Records shown:
┄┄┄┄┄┄┄┄┄┄

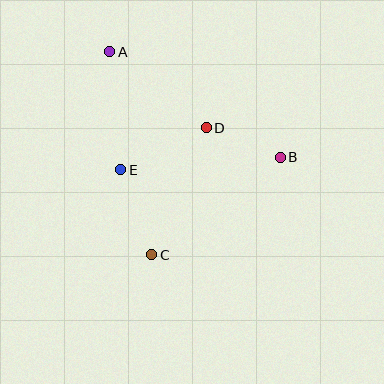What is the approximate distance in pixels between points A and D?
The distance between A and D is approximately 123 pixels.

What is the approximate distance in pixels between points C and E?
The distance between C and E is approximately 90 pixels.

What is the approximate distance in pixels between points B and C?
The distance between B and C is approximately 161 pixels.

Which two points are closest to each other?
Points B and D are closest to each other.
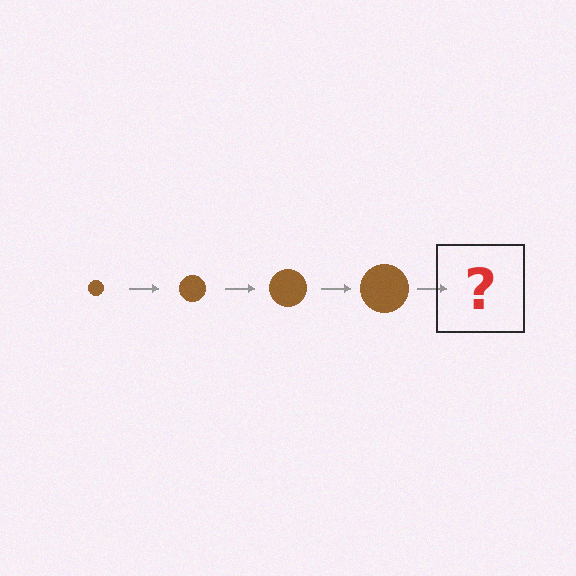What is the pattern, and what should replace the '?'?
The pattern is that the circle gets progressively larger each step. The '?' should be a brown circle, larger than the previous one.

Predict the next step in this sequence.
The next step is a brown circle, larger than the previous one.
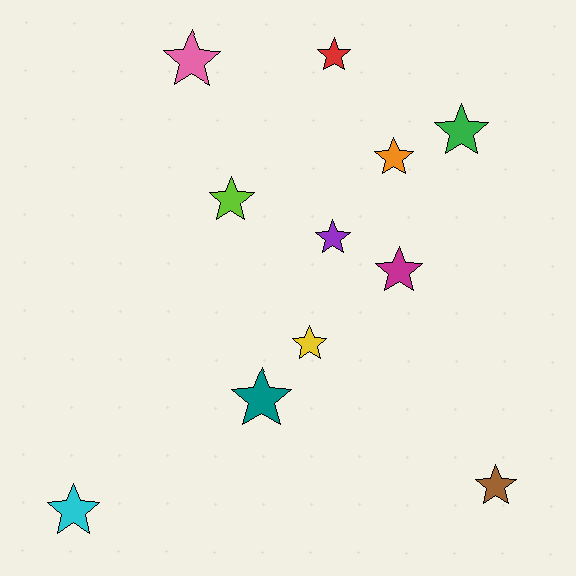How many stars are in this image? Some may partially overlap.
There are 11 stars.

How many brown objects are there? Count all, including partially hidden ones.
There is 1 brown object.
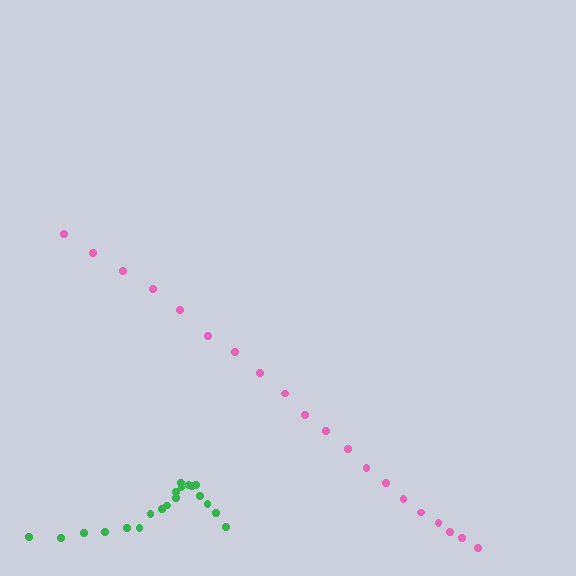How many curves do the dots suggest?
There are 2 distinct paths.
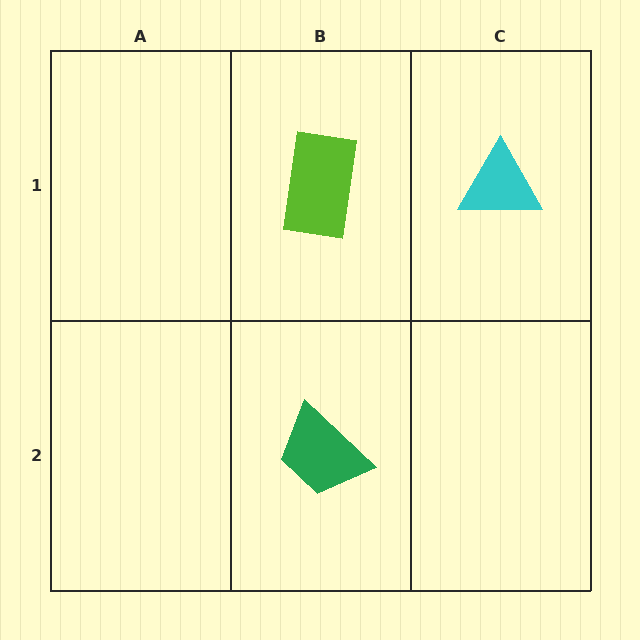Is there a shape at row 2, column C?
No, that cell is empty.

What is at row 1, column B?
A lime rectangle.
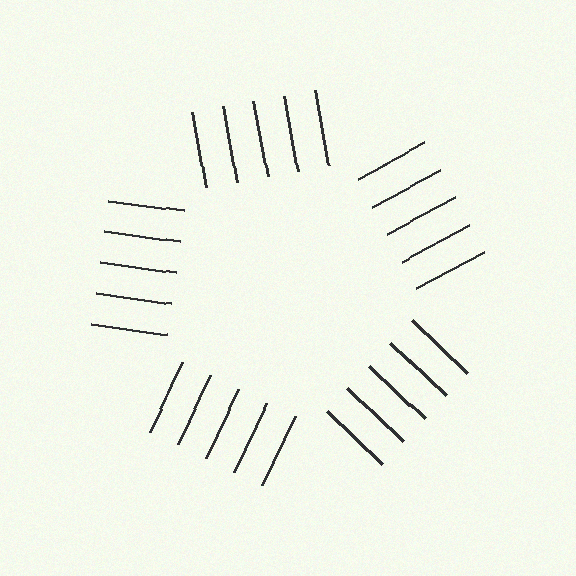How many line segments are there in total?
25 — 5 along each of the 5 edges.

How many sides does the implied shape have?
5 sides — the line-ends trace a pentagon.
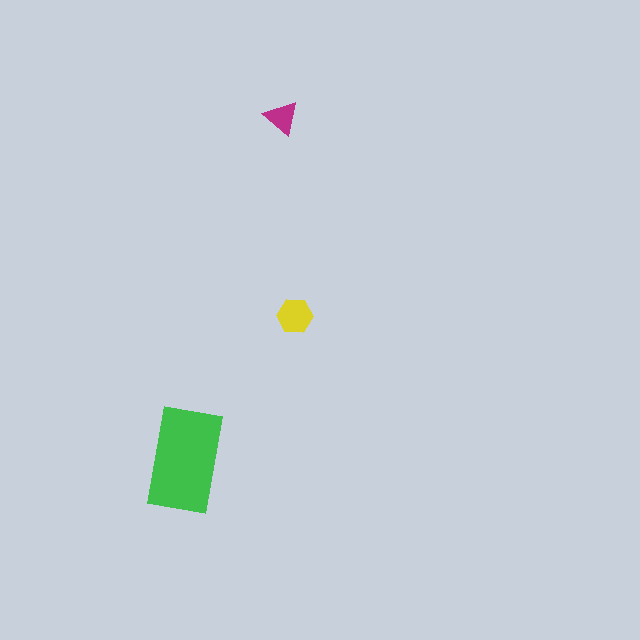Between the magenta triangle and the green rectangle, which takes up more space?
The green rectangle.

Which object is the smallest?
The magenta triangle.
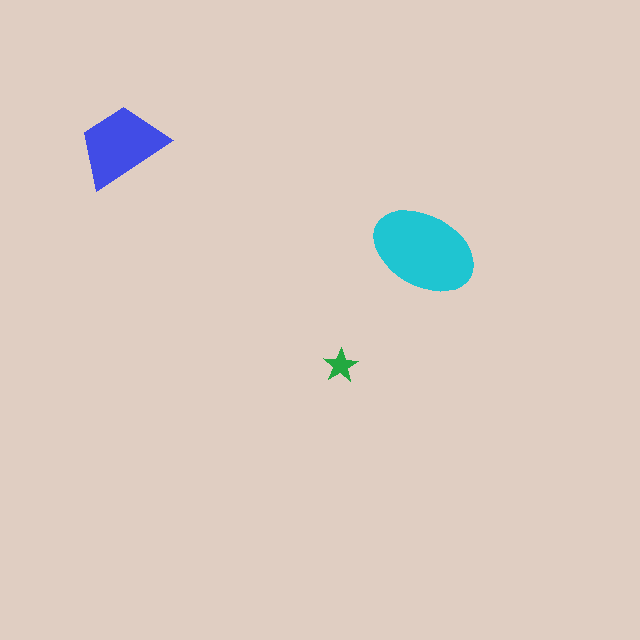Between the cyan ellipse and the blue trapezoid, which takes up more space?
The cyan ellipse.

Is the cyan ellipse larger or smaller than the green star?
Larger.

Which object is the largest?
The cyan ellipse.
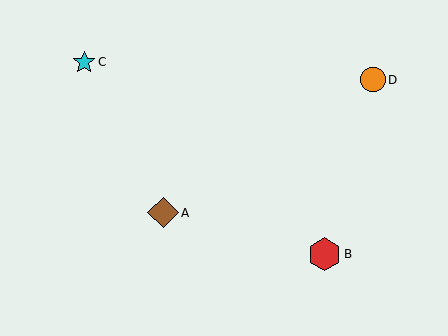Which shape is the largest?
The red hexagon (labeled B) is the largest.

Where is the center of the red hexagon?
The center of the red hexagon is at (325, 254).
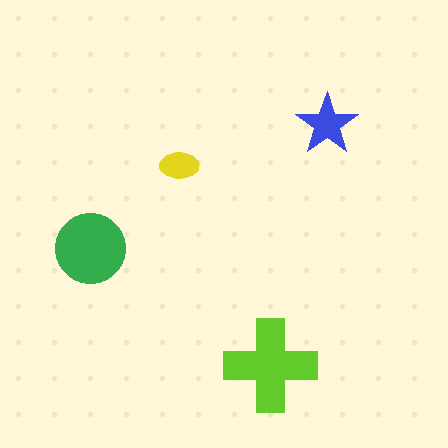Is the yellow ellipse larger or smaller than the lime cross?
Smaller.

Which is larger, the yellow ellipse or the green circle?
The green circle.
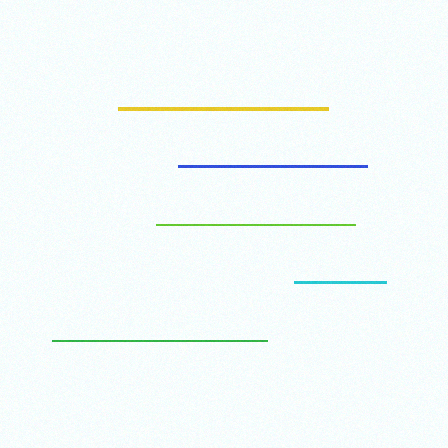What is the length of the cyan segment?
The cyan segment is approximately 91 pixels long.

┄┄┄┄┄┄┄┄┄┄

What to work on:
Go through the listing above and write it all out exactly, leaving out any picture.

Response to the task:
What is the approximate distance in pixels between points A and D?
The distance between A and D is approximately 123 pixels.

What is the approximate distance in pixels between points C and E?
The distance between C and E is approximately 90 pixels.

What is the approximate distance in pixels between points B and C?
The distance between B and C is approximately 161 pixels.

Which two points are closest to each other?
Points B and D are closest to each other.
What is the pattern, and what should replace the '?'?
The pattern is that the circle gets progressively larger each step. The '?' should be a brown circle, larger than the previous one.

Predict the next step in this sequence.
The next step is a brown circle, larger than the previous one.
How many stars are in this image? Some may partially overlap.
There are 11 stars.

How many brown objects are there? Count all, including partially hidden ones.
There is 1 brown object.
How many curves do the dots suggest?
There are 2 distinct paths.
Is there a shape at row 2, column C?
No, that cell is empty.

What is at row 1, column B?
A lime rectangle.
How many line segments are there in total?
25 — 5 along each of the 5 edges.

How many sides does the implied shape have?
5 sides — the line-ends trace a pentagon.
Between the magenta triangle and the green rectangle, which takes up more space?
The green rectangle.

Which object is the smallest?
The magenta triangle.
Between the cyan ellipse and the blue trapezoid, which takes up more space?
The cyan ellipse.

Is the cyan ellipse larger or smaller than the green star?
Larger.

Which object is the largest?
The cyan ellipse.
Which shape is the largest?
The red hexagon (labeled B) is the largest.

Where is the center of the red hexagon?
The center of the red hexagon is at (325, 254).
Is the yellow ellipse larger or smaller than the lime cross?
Smaller.

Which is larger, the yellow ellipse or the green circle?
The green circle.
What is the length of the cyan segment?
The cyan segment is approximately 91 pixels long.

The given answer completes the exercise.